The request – Make an exact copy of all the entries, but do not reproduce the pictures.

Stored entries:
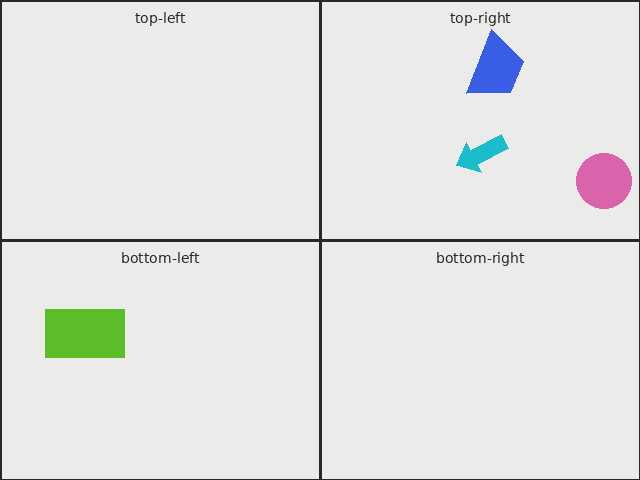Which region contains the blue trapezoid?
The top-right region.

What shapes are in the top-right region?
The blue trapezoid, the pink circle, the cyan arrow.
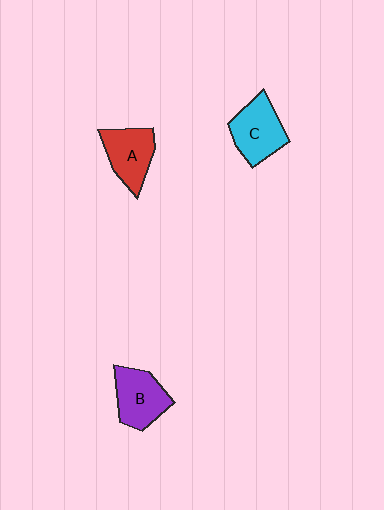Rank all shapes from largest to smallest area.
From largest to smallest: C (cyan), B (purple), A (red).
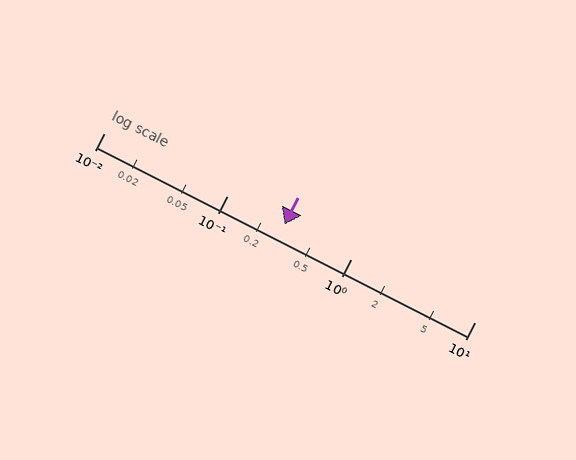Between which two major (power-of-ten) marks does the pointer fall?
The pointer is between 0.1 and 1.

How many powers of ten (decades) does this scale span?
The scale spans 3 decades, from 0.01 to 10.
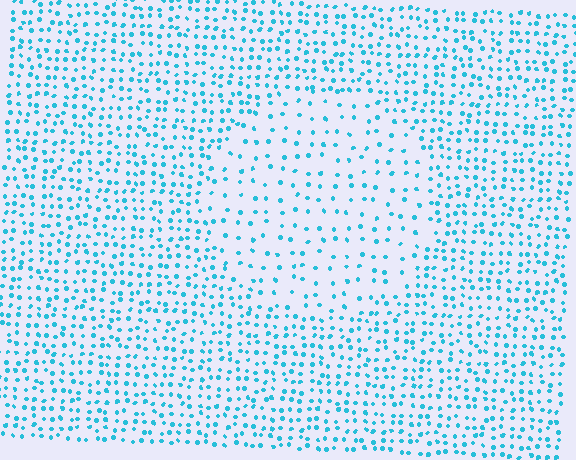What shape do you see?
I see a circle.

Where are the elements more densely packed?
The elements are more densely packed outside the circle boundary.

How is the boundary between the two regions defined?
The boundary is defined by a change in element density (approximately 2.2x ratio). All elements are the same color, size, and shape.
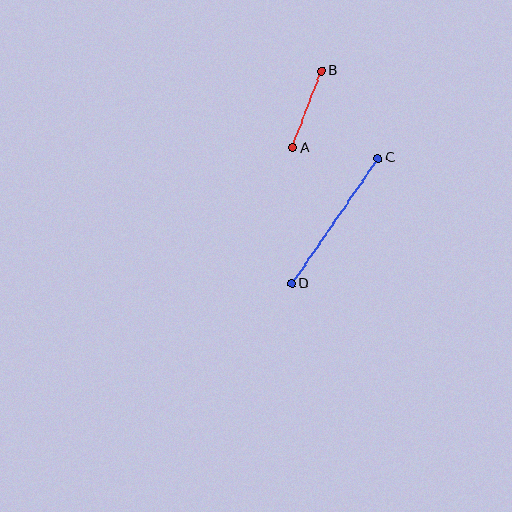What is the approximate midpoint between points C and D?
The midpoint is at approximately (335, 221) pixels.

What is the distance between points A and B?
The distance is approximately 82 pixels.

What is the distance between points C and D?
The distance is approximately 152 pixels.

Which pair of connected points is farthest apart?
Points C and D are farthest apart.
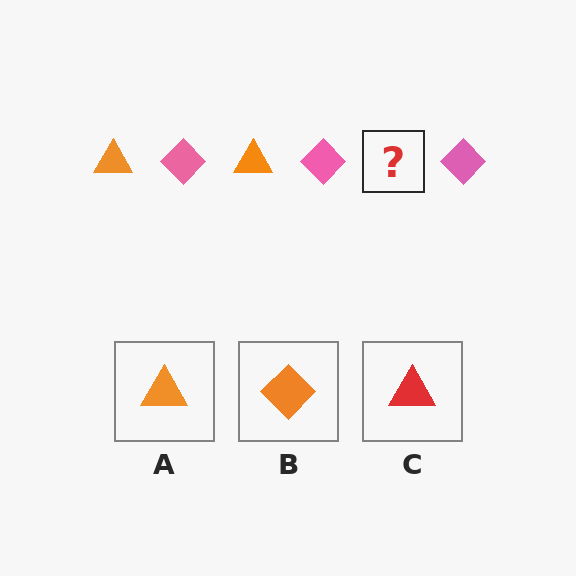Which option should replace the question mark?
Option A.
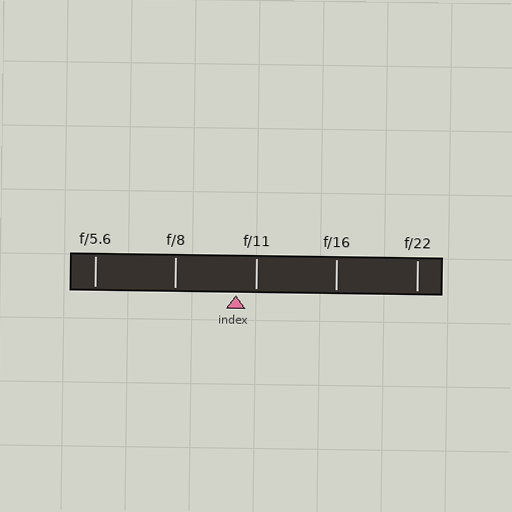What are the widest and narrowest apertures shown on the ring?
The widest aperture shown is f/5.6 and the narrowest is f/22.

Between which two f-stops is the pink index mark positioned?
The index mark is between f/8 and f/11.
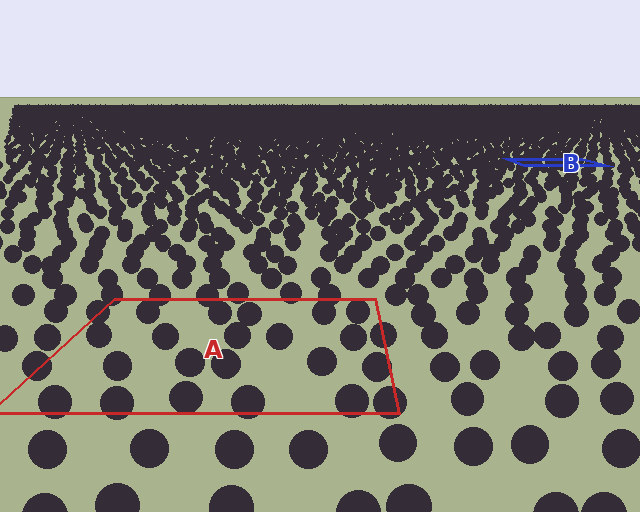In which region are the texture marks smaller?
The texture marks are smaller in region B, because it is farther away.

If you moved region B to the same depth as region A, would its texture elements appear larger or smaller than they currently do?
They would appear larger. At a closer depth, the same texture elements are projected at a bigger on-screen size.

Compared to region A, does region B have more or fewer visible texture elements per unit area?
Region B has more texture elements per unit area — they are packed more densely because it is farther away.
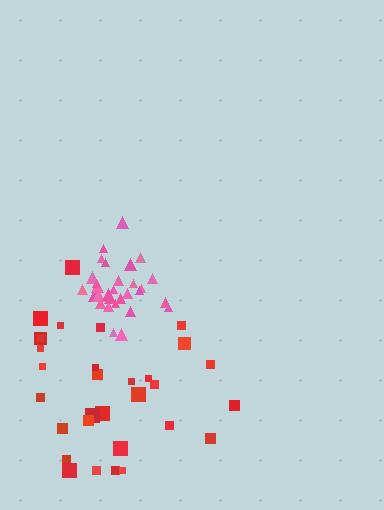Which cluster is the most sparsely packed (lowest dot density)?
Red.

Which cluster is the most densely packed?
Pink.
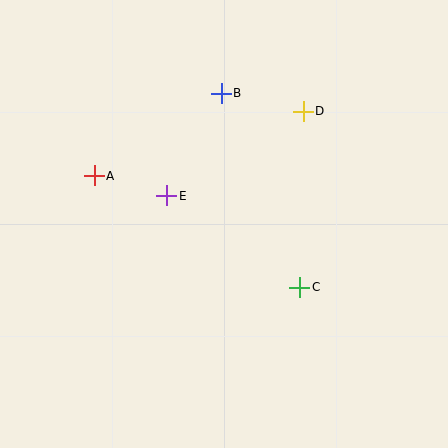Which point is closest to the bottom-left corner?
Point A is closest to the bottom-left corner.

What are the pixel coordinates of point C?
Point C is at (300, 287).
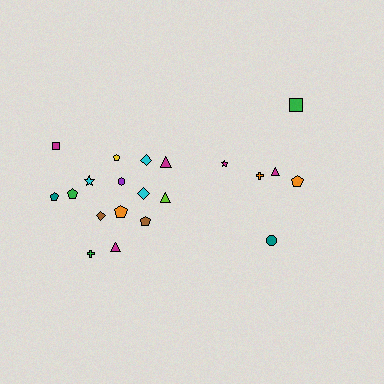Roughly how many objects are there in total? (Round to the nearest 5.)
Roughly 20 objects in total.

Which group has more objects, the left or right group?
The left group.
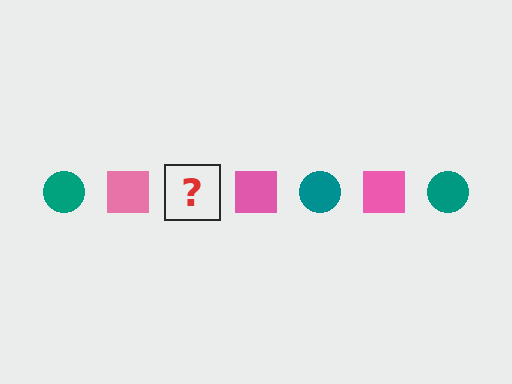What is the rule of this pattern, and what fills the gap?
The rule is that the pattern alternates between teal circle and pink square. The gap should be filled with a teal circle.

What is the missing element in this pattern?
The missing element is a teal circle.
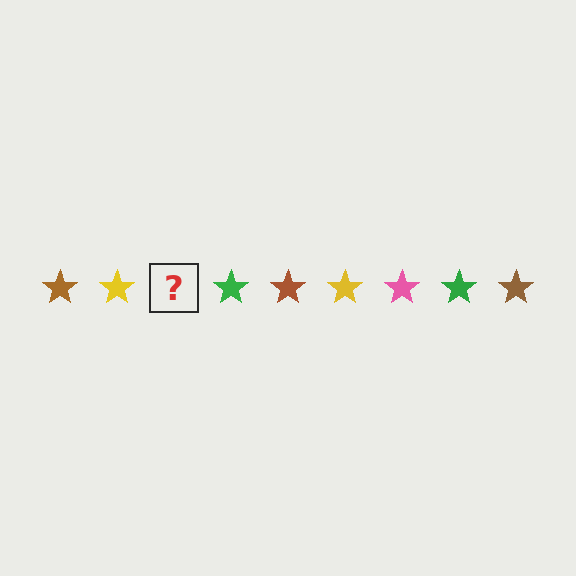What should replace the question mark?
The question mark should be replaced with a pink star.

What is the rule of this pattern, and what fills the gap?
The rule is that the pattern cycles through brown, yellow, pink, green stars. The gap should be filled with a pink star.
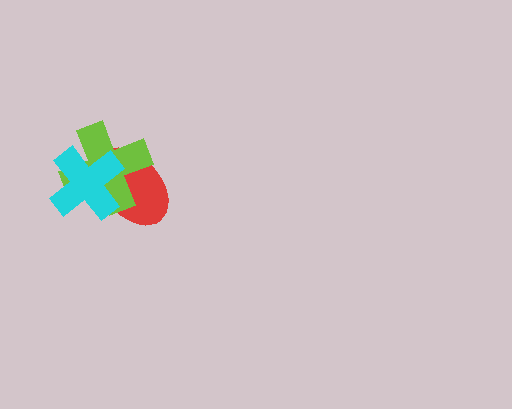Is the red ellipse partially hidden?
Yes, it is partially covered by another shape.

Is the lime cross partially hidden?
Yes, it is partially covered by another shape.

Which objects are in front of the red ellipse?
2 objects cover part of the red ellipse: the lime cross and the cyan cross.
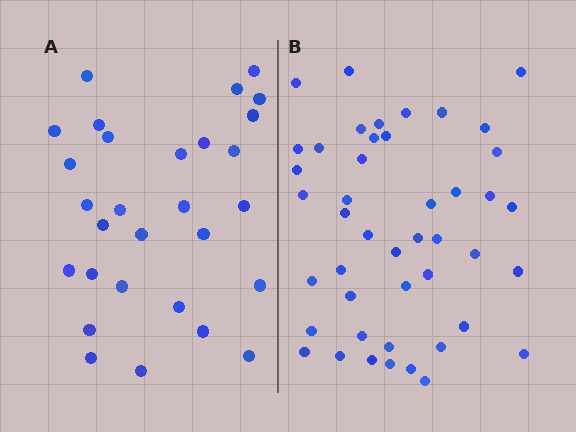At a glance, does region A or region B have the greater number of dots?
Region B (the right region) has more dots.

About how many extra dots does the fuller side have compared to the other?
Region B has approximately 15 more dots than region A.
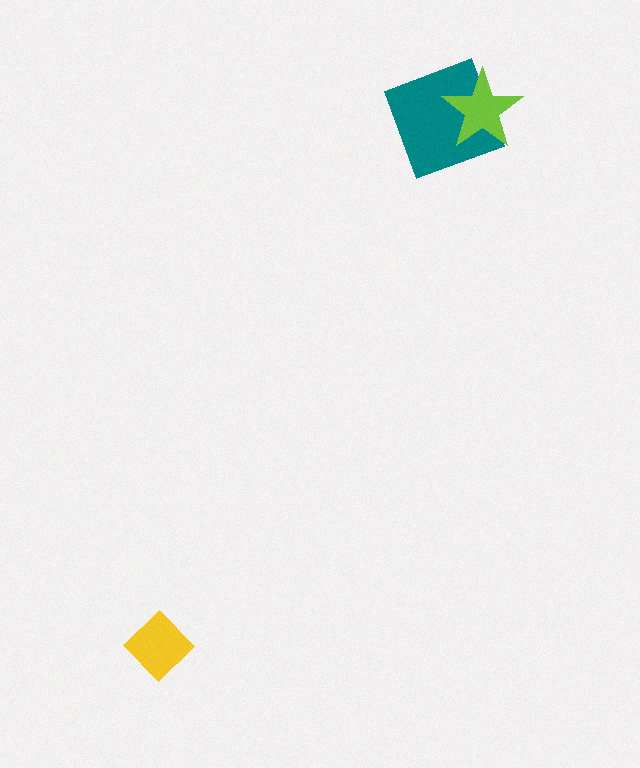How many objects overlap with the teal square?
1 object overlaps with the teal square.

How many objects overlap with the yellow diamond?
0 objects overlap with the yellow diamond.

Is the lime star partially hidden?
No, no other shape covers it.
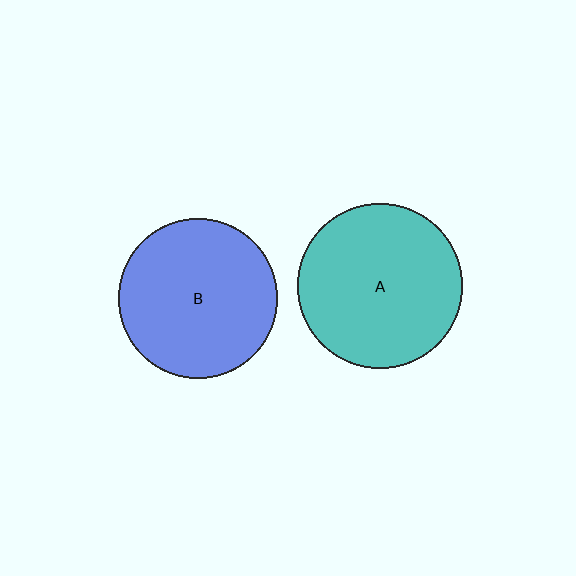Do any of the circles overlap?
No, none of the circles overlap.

Exercise result –
Which region contains the blue trapezoid?
The top-right region.

What shapes are in the top-right region?
The blue trapezoid, the pink circle, the cyan arrow.
Rank all shapes from largest to smallest area.
From largest to smallest: C (cyan), B (purple), A (red).
Between which two major (power-of-ten) marks does the pointer fall?
The pointer is between 0.1 and 1.

How many powers of ten (decades) does this scale span?
The scale spans 3 decades, from 0.01 to 10.
What shape do you see?
I see a circle.

Where are the elements more densely packed?
The elements are more densely packed outside the circle boundary.

How is the boundary between the two regions defined?
The boundary is defined by a change in element density (approximately 2.2x ratio). All elements are the same color, size, and shape.
What is the approximate midpoint between points C and D?
The midpoint is at approximately (335, 221) pixels.

What is the distance between points A and B?
The distance is approximately 82 pixels.

What is the distance between points C and D?
The distance is approximately 152 pixels.

Which pair of connected points is farthest apart?
Points C and D are farthest apart.
Which option should replace the question mark?
Option A.
What are the widest and narrowest apertures shown on the ring?
The widest aperture shown is f/5.6 and the narrowest is f/22.

Between which two f-stops is the pink index mark positioned?
The index mark is between f/8 and f/11.
In which region are the texture marks smaller?
The texture marks are smaller in region B, because it is farther away.

If you moved region B to the same depth as region A, would its texture elements appear larger or smaller than they currently do?
They would appear larger. At a closer depth, the same texture elements are projected at a bigger on-screen size.

Compared to region A, does region B have more or fewer visible texture elements per unit area?
Region B has more texture elements per unit area — they are packed more densely because it is farther away.
Which cluster is the most sparsely packed (lowest dot density)?
Red.

Which cluster is the most densely packed?
Pink.
Which point is closest to the bottom-left corner?
Point A is closest to the bottom-left corner.

What are the pixel coordinates of point C?
Point C is at (300, 287).
Roughly how many objects are there in total? (Round to the nearest 5.)
Roughly 20 objects in total.

Which group has more objects, the left or right group?
The left group.
What is the rule of this pattern, and what fills the gap?
The rule is that the pattern alternates between teal circle and pink square. The gap should be filled with a teal circle.

What is the missing element in this pattern?
The missing element is a teal circle.
What should replace the question mark?
The question mark should be replaced with a pink star.

What is the rule of this pattern, and what fills the gap?
The rule is that the pattern cycles through brown, yellow, pink, green stars. The gap should be filled with a pink star.
Is the red ellipse partially hidden?
Yes, it is partially covered by another shape.

Is the lime cross partially hidden?
Yes, it is partially covered by another shape.

Which objects are in front of the red ellipse?
2 objects cover part of the red ellipse: the lime cross and the cyan cross.
At a glance, does region A or region B have the greater number of dots?
Region B (the right region) has more dots.

About how many extra dots does the fuller side have compared to the other?
Region B has approximately 15 more dots than region A.
How many objects overlap with the teal square?
1 object overlaps with the teal square.

How many objects overlap with the yellow diamond?
0 objects overlap with the yellow diamond.

Is the lime star partially hidden?
No, no other shape covers it.
Do any of the circles overlap?
No, none of the circles overlap.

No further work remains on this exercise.